- **DIRECTIONS**
Copy only this range: the line with "Of circles A" through the final line of the material, inclusive at both ends.

- **INFORMATION SUPPLIED**
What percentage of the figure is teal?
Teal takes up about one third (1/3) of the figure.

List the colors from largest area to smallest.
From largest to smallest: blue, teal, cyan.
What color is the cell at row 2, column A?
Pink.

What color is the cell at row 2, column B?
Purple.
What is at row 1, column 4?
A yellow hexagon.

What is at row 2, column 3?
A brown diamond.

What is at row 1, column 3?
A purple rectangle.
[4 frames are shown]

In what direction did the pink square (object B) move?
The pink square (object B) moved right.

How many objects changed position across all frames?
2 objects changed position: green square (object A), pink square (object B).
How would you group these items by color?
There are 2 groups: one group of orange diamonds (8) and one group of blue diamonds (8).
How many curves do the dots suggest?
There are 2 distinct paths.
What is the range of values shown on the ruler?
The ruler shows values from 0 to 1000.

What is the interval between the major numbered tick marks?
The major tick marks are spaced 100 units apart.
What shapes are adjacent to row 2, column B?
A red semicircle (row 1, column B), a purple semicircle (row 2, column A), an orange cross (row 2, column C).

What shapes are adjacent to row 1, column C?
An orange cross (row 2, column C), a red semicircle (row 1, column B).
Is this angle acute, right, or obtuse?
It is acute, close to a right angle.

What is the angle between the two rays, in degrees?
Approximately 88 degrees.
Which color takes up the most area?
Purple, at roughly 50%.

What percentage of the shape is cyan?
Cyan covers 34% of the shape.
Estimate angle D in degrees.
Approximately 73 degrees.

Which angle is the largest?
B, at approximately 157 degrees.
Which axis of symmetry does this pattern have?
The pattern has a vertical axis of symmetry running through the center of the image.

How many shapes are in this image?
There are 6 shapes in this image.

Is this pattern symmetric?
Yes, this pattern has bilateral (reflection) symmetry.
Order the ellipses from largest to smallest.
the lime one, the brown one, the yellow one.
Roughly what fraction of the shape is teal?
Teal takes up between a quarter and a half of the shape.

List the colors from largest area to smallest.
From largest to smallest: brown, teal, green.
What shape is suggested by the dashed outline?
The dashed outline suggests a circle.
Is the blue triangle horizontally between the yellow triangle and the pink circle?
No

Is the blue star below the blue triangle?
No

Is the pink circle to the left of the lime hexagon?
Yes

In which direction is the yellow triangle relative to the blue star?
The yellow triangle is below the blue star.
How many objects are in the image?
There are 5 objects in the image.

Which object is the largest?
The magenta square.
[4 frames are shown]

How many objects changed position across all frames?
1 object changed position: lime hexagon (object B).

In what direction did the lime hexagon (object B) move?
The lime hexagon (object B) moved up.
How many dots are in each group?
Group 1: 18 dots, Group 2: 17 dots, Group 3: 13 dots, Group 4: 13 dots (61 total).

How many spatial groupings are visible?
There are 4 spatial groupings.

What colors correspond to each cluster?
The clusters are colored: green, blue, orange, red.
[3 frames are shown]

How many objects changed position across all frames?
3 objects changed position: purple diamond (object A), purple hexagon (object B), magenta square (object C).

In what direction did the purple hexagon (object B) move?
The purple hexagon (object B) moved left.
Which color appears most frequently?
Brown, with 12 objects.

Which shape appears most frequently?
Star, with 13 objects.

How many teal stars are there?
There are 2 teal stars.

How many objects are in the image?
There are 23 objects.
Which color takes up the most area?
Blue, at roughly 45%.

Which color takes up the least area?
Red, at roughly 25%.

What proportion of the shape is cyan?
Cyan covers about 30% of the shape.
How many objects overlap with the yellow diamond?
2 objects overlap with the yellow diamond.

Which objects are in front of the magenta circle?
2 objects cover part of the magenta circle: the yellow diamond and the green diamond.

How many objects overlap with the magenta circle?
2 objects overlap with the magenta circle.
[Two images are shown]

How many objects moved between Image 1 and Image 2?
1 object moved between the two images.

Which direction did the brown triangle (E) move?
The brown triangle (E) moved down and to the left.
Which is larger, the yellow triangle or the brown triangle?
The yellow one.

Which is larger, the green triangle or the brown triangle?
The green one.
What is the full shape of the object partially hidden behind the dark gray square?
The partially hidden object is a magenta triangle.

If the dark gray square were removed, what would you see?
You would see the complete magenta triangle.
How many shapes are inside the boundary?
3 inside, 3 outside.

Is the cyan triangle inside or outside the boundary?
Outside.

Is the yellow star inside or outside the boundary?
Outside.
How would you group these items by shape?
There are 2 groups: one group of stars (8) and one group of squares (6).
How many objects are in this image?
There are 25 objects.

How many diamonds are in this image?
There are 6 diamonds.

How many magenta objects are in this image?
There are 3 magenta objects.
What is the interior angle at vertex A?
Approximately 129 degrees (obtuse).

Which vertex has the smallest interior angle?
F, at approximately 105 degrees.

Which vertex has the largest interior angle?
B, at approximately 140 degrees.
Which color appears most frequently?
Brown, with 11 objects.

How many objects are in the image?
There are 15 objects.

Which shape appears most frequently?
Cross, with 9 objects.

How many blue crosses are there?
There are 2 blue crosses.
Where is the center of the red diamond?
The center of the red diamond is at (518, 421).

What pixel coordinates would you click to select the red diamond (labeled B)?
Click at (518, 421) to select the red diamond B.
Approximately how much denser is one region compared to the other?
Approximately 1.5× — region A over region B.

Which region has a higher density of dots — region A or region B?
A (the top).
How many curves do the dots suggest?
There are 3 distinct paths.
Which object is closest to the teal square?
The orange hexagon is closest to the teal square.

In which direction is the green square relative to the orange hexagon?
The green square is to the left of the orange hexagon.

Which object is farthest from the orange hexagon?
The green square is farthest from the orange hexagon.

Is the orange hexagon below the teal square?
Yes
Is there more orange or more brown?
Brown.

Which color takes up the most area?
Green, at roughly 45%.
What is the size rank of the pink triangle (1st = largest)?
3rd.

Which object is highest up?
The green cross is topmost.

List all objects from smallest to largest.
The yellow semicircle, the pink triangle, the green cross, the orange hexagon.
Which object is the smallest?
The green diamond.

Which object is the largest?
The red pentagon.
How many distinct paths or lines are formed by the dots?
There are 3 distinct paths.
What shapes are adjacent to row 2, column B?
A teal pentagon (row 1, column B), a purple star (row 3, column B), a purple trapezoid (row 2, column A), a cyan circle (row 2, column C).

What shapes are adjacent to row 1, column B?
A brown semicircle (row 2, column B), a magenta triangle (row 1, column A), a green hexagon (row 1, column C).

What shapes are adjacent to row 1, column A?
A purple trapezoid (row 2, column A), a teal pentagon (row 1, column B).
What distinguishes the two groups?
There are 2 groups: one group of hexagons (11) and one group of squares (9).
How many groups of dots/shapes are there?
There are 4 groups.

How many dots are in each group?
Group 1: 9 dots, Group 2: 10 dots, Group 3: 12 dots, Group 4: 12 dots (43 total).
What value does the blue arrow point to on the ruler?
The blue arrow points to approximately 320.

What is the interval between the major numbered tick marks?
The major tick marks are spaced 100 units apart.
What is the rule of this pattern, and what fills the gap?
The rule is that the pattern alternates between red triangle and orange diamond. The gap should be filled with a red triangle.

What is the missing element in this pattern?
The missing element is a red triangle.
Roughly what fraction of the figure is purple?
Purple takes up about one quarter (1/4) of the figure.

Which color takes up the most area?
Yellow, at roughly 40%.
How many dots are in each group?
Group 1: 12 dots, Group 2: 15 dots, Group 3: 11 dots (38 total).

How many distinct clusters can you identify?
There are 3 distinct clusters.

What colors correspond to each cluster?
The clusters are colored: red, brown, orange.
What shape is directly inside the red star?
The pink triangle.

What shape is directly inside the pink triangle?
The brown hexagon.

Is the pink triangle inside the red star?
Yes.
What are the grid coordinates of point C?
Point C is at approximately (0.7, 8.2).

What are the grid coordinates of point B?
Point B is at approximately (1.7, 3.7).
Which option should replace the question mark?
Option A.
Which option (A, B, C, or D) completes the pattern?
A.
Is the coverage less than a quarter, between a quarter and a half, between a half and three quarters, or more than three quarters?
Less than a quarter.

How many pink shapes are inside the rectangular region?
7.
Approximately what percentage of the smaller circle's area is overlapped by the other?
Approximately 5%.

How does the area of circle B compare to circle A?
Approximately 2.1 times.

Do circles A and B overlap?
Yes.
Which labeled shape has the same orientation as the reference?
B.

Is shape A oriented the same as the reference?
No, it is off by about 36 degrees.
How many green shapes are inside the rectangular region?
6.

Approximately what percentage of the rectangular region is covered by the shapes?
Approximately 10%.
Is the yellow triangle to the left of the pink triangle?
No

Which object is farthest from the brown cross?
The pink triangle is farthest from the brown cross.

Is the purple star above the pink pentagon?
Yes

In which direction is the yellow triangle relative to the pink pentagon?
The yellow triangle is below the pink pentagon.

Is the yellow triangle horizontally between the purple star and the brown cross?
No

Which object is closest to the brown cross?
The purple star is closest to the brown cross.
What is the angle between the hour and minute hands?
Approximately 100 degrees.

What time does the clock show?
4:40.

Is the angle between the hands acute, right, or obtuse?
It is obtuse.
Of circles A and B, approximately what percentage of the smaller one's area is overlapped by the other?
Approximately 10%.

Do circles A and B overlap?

- **EXERCISE OUTPUT**
Of circles A and B, approximately what percentage of the smaller one's area is overlapped by the other?
Approximately 10%.

Do circles A and B overlap?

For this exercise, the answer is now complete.